--- Data listing ---

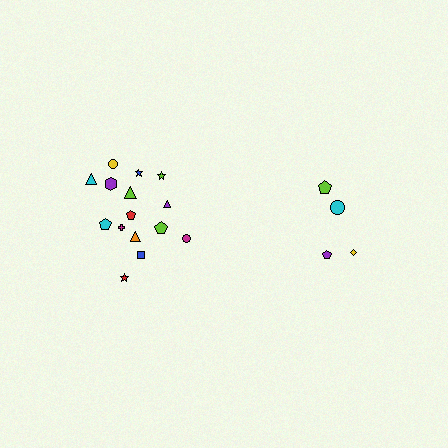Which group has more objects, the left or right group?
The left group.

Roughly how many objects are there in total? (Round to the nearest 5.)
Roughly 20 objects in total.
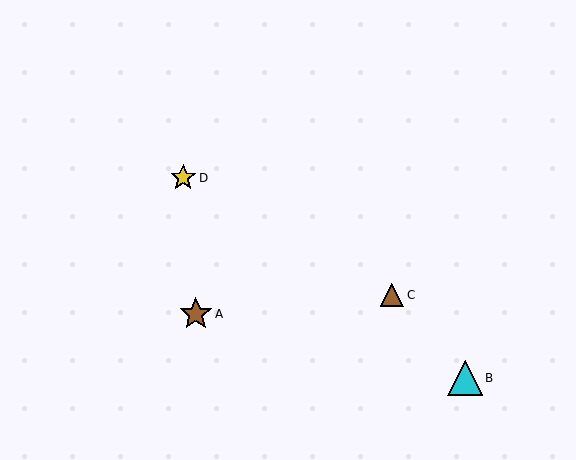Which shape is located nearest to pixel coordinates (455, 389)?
The cyan triangle (labeled B) at (465, 378) is nearest to that location.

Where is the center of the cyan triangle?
The center of the cyan triangle is at (465, 378).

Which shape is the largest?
The cyan triangle (labeled B) is the largest.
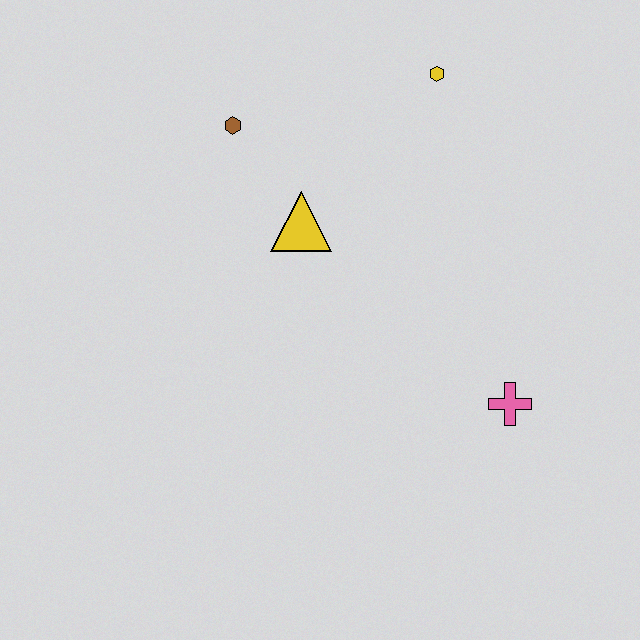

---

Exercise details:
Pictures do not go in the copy. Write out exactly the lines from the line containing "Where is the center of the cyan triangle?" through the last line of the listing.

Task output:
Where is the center of the cyan triangle?
The center of the cyan triangle is at (465, 378).

Which shape is the largest?
The cyan triangle (labeled B) is the largest.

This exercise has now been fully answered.